> Direction: Using the data beneath this instruction, retype only the lines from the one that contains "Is the pink triangle horizontally" down to the one that contains "Which object is farthest", both included, exactly as they appear.

> Data shown:
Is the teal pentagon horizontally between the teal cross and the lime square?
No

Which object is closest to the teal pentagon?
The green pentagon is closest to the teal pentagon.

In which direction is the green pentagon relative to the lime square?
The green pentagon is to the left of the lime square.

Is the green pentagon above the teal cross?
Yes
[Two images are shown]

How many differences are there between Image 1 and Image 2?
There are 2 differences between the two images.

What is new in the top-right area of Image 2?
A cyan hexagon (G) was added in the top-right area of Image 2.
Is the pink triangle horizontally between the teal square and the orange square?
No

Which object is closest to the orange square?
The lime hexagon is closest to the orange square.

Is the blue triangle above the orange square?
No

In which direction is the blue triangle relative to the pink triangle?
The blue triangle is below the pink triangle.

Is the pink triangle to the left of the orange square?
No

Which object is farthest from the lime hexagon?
* * *
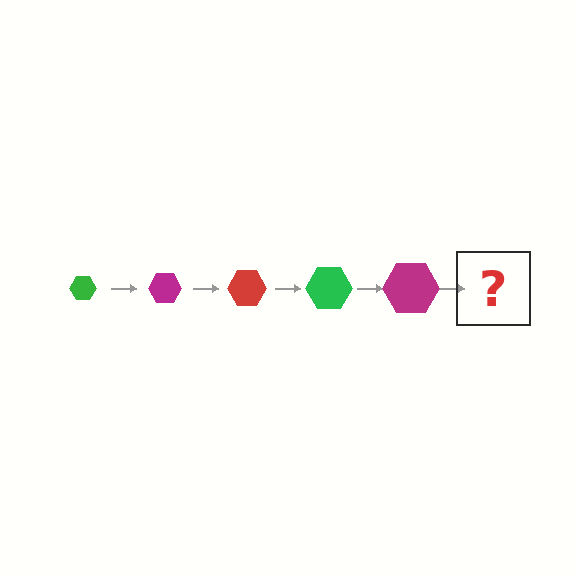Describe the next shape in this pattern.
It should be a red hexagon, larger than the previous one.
==
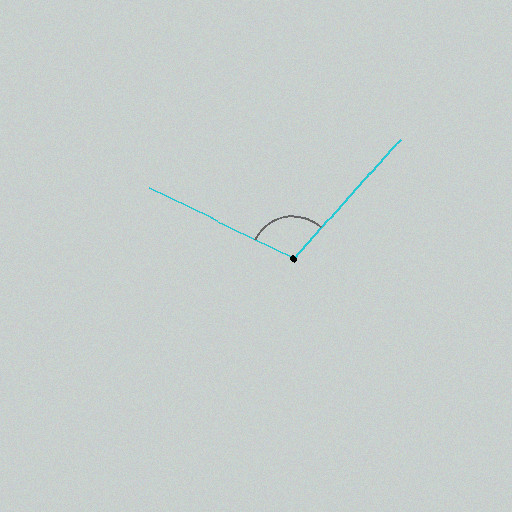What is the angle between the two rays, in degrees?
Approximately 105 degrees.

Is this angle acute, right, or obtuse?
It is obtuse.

> Task solution:
Is the pink triangle horizontally between the teal square and the orange square?
No

Which object is closest to the orange square?
The lime hexagon is closest to the orange square.

Is the blue triangle above the orange square?
No

In which direction is the blue triangle relative to the pink triangle?
The blue triangle is below the pink triangle.

Is the pink triangle to the left of the orange square?
No

Which object is farthest from the lime hexagon?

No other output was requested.